Given instruction: Locate, in the data below, the line that contains "What shapes are adjacent to row 2, column D?" and the line that contains "In which direction"; reproduce exactly those two lines and every line between them, nothing more.
—————
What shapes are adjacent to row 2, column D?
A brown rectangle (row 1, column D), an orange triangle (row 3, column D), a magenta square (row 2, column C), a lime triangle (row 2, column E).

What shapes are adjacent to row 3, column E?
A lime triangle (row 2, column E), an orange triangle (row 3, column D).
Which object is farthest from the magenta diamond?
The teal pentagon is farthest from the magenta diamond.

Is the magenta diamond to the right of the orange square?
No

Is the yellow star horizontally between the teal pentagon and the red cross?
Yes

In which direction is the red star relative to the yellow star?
—————
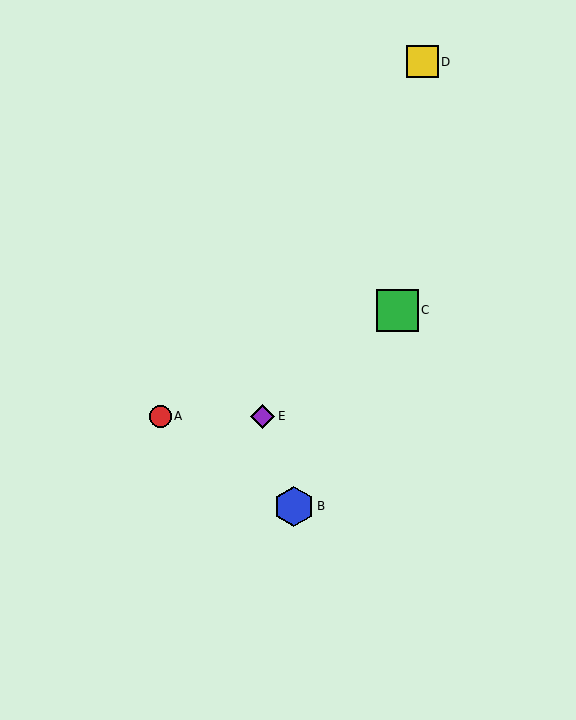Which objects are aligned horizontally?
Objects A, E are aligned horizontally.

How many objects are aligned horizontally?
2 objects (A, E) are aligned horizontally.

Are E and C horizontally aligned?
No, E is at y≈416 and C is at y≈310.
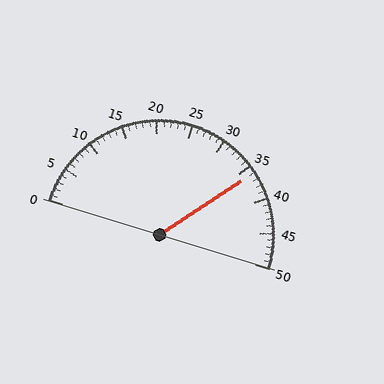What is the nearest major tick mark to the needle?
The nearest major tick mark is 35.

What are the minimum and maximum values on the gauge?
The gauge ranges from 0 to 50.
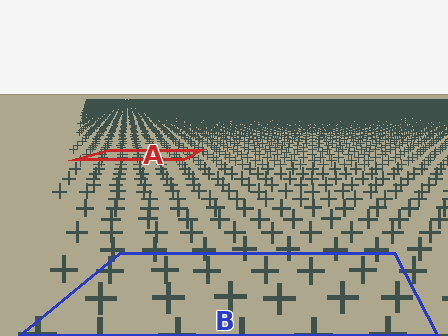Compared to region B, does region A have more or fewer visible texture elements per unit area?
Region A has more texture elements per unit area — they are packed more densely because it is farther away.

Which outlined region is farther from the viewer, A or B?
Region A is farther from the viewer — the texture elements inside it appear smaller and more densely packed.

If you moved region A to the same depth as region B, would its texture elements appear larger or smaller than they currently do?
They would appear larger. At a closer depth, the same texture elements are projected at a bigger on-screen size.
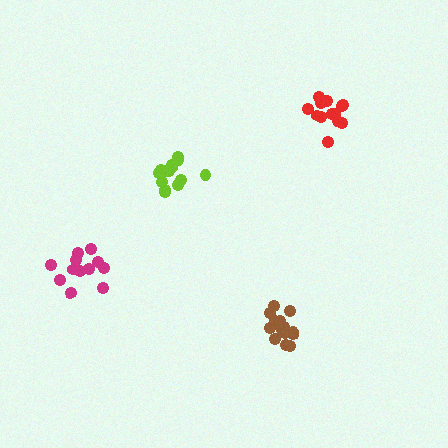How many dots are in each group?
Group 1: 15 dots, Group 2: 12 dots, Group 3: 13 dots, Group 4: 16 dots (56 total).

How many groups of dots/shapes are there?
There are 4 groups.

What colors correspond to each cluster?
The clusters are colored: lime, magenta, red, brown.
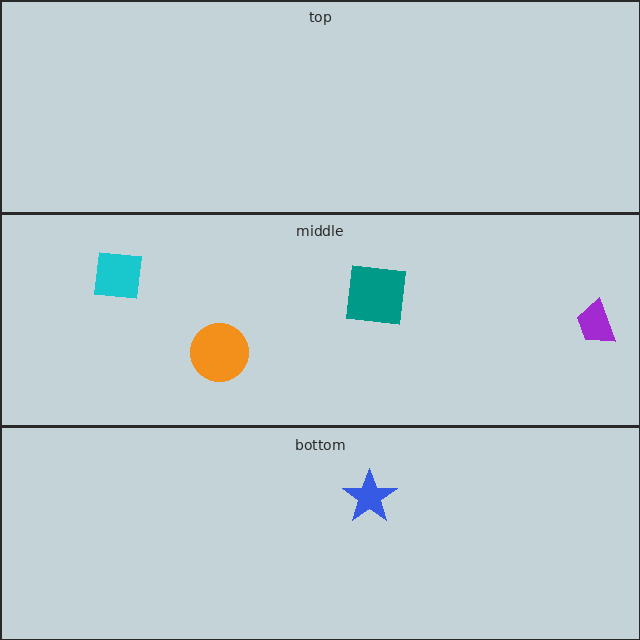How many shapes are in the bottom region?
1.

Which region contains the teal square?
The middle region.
—————
Response:
What shapes are adjacent to row 2, column D?
A brown rectangle (row 1, column D), an orange triangle (row 3, column D), a magenta square (row 2, column C), a lime triangle (row 2, column E).

What shapes are adjacent to row 3, column E?
A lime triangle (row 2, column E), an orange triangle (row 3, column D).
Which object is farthest from the magenta diamond?
The teal pentagon is farthest from the magenta diamond.

Is the magenta diamond to the right of the orange square?
No

Is the yellow star horizontally between the teal pentagon and the red cross?
Yes

In which direction is the red star relative to the yellow star?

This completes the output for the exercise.